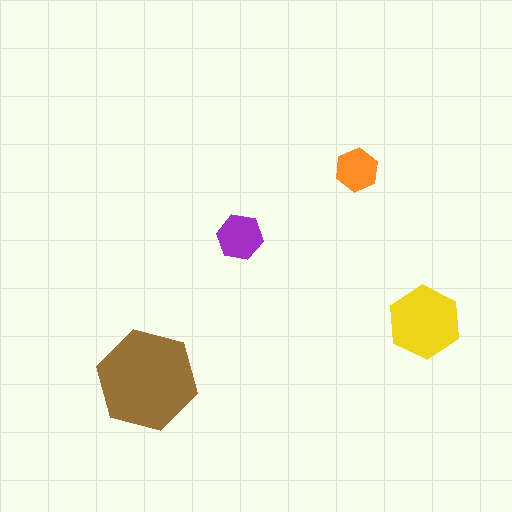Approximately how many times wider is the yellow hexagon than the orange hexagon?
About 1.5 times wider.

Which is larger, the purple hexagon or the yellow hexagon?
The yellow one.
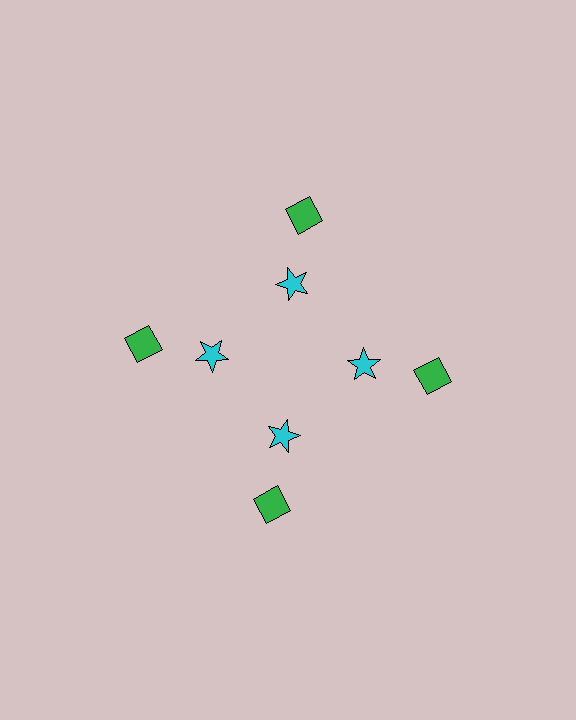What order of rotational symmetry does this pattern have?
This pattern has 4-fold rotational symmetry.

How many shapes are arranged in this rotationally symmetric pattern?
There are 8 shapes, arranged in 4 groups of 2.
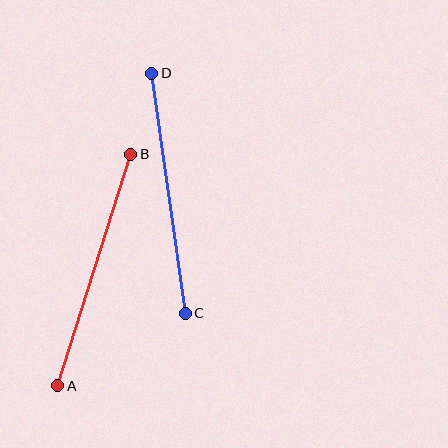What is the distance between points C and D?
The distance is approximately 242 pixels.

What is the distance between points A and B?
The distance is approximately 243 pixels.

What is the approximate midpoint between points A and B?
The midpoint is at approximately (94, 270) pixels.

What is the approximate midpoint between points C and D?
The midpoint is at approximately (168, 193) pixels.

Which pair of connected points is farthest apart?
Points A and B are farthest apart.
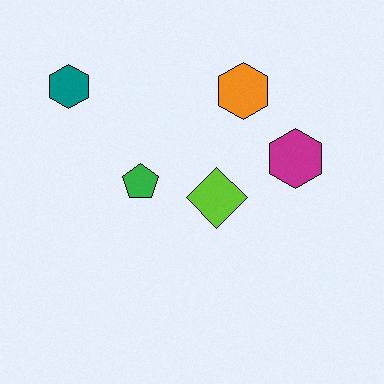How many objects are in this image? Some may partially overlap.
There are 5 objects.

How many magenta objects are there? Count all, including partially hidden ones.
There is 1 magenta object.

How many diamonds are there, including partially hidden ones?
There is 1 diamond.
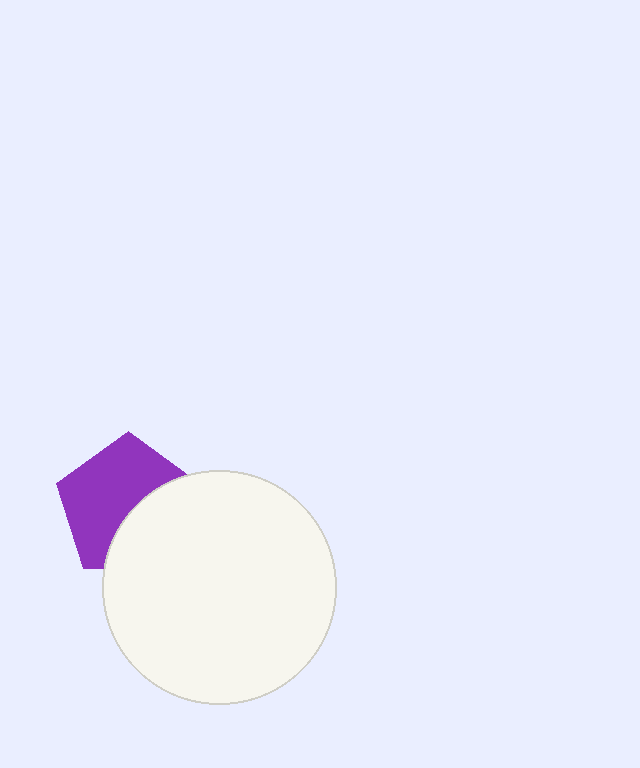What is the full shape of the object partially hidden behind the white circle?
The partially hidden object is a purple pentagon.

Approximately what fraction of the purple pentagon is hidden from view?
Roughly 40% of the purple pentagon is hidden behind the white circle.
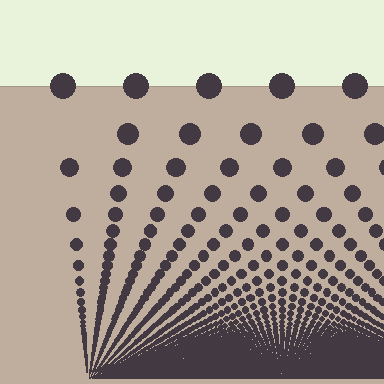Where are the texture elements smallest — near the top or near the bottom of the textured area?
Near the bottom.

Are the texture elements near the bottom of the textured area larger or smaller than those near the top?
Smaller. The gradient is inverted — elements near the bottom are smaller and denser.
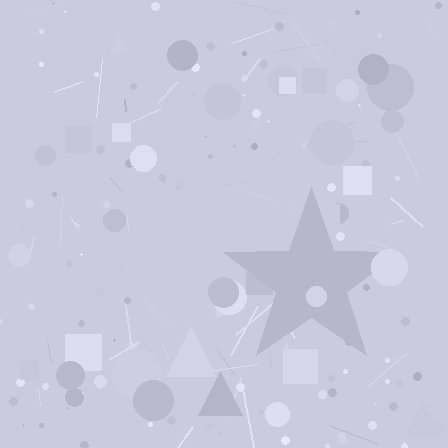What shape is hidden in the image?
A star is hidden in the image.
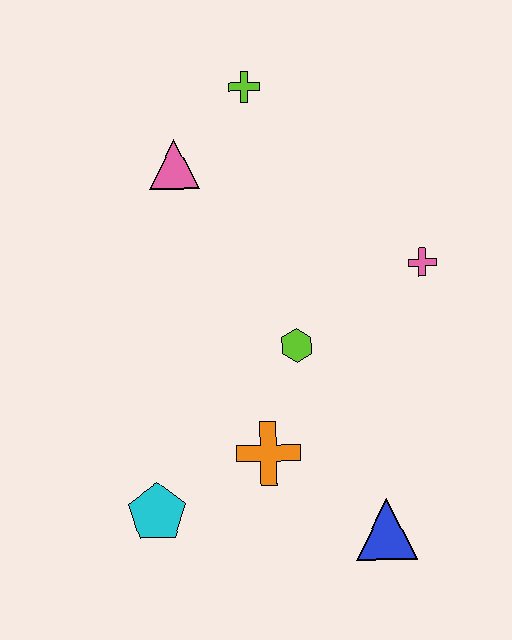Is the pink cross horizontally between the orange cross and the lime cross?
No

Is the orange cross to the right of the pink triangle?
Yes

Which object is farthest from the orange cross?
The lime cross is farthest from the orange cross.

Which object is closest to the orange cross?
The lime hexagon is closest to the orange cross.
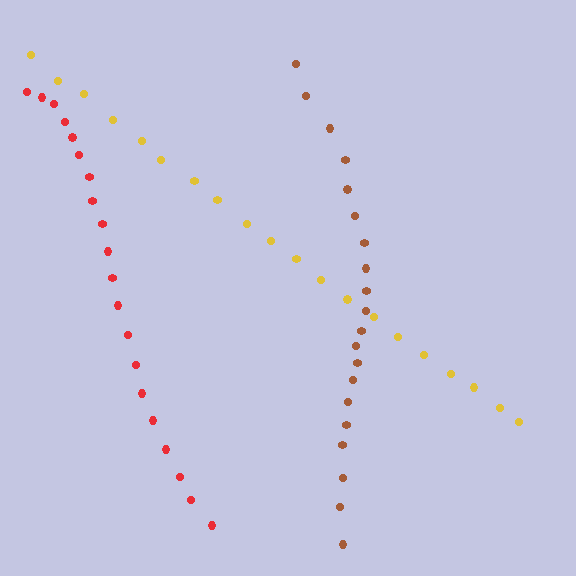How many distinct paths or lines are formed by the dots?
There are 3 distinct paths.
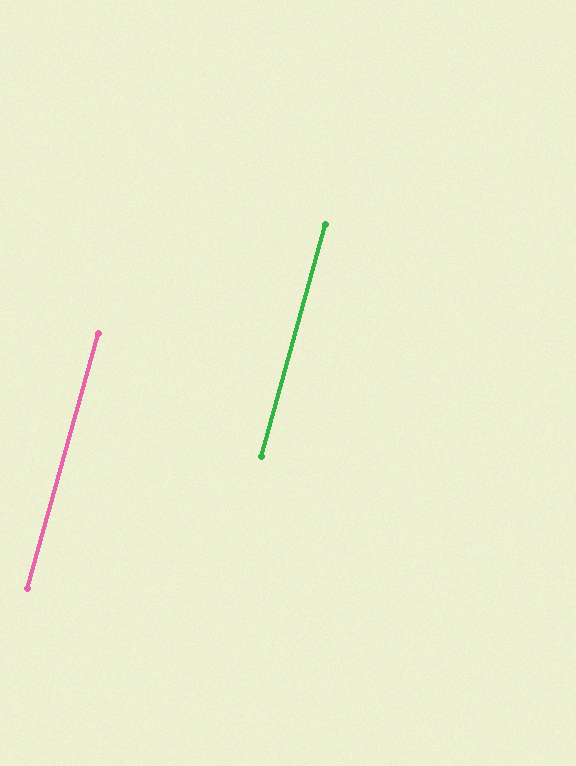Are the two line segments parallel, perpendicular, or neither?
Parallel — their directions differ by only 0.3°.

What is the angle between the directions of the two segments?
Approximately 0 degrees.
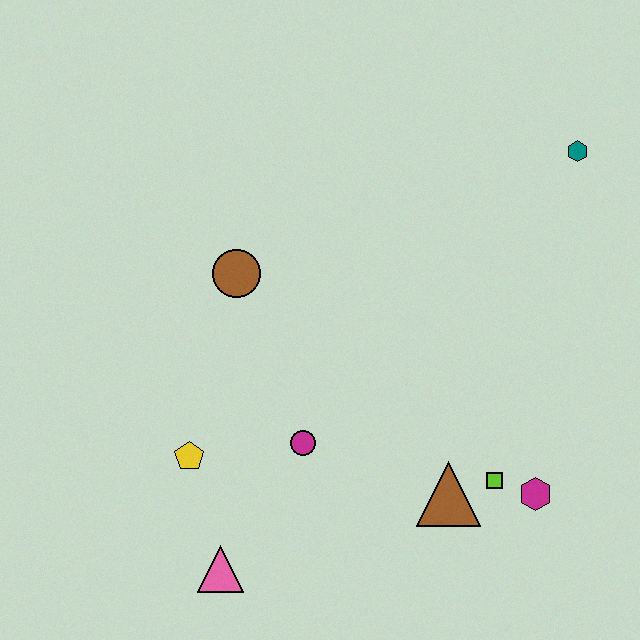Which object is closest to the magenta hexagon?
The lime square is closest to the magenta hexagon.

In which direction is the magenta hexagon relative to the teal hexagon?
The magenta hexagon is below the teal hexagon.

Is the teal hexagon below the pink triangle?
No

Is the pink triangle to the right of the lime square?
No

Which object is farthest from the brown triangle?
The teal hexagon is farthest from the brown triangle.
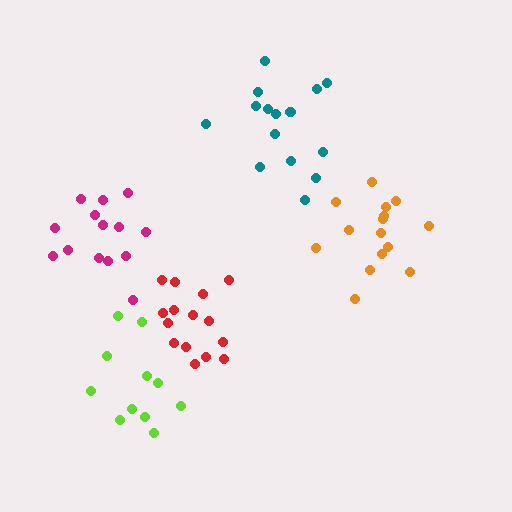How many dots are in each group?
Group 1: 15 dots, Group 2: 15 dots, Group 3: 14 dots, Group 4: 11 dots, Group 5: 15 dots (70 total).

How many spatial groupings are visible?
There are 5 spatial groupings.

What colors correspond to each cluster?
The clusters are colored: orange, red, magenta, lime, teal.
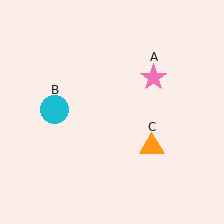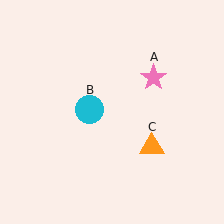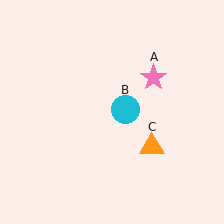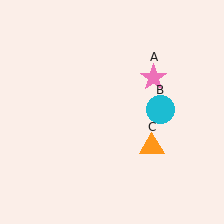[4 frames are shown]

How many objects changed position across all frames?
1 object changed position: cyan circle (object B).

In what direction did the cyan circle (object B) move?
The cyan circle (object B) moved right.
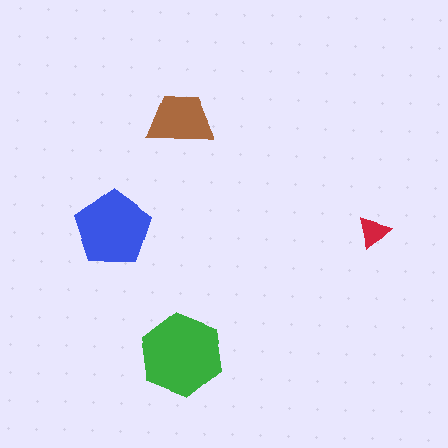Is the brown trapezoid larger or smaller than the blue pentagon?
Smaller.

________________

**Work to be completed:** Print every entry above again without changing a word, and omit the pictures.

**The reply:**
Approximately how many times wider is the yellow hexagon than the orange hexagon?
About 1.5 times wider.

Which is larger, the purple hexagon or the yellow hexagon?
The yellow one.
What order of rotational symmetry does this pattern have?
This pattern has 4-fold rotational symmetry.

How many shapes are arranged in this rotationally symmetric pattern?
There are 8 shapes, arranged in 4 groups of 2.
What is the distance between points C and D?
The distance is approximately 242 pixels.

What is the distance between points A and B?
The distance is approximately 243 pixels.

What is the approximate midpoint between points A and B?
The midpoint is at approximately (94, 270) pixels.

What is the approximate midpoint between points C and D?
The midpoint is at approximately (168, 193) pixels.

Which pair of connected points is farthest apart?
Points A and B are farthest apart.
How many objects are in this image? Some may partially overlap.
There are 5 objects.

How many magenta objects are there? Count all, including partially hidden ones.
There is 1 magenta object.

How many diamonds are there, including partially hidden ones?
There is 1 diamond.
What is the full shape of the object partially hidden behind the white circle?
The partially hidden object is a purple pentagon.

Approximately what fraction of the purple pentagon is hidden from view?
Roughly 40% of the purple pentagon is hidden behind the white circle.
Where are the texture elements smallest — near the top or near the bottom of the textured area?
Near the bottom.

Are the texture elements near the bottom of the textured area larger or smaller than those near the top?
Smaller. The gradient is inverted — elements near the bottom are smaller and denser.
What shape is hidden in the image?
A star is hidden in the image.
Is the pink cross horizontally between the orange cross and the lime cross?
No

Is the orange cross to the right of the pink triangle?
Yes

Which object is farthest from the orange cross?
The lime cross is farthest from the orange cross.

Which object is closest to the orange cross?
The lime hexagon is closest to the orange cross.
How many distinct paths or lines are formed by the dots?
There are 3 distinct paths.
Are the two line segments parallel, perpendicular, or neither?
Parallel — their directions differ by only 0.3°.

What is the angle between the directions of the two segments?
Approximately 0 degrees.
Which object is closest to the magenta hexagon?
The lime square is closest to the magenta hexagon.

In which direction is the magenta hexagon relative to the teal hexagon?
The magenta hexagon is below the teal hexagon.

Is the teal hexagon below the pink triangle?
No

Is the pink triangle to the right of the lime square?
No

Which object is farthest from the brown triangle?
The teal hexagon is farthest from the brown triangle.
How many dots are in each group?
Group 1: 15 dots, Group 2: 15 dots, Group 3: 14 dots, Group 4: 11 dots, Group 5: 15 dots (70 total).

How many spatial groupings are visible?
There are 5 spatial groupings.

What colors correspond to each cluster?
The clusters are colored: orange, red, magenta, lime, teal.
[4 frames are shown]

How many objects changed position across all frames?
1 object changed position: cyan circle (object B).

In what direction did the cyan circle (object B) move?
The cyan circle (object B) moved right.
Is the brown trapezoid larger or smaller than the blue pentagon?
Smaller.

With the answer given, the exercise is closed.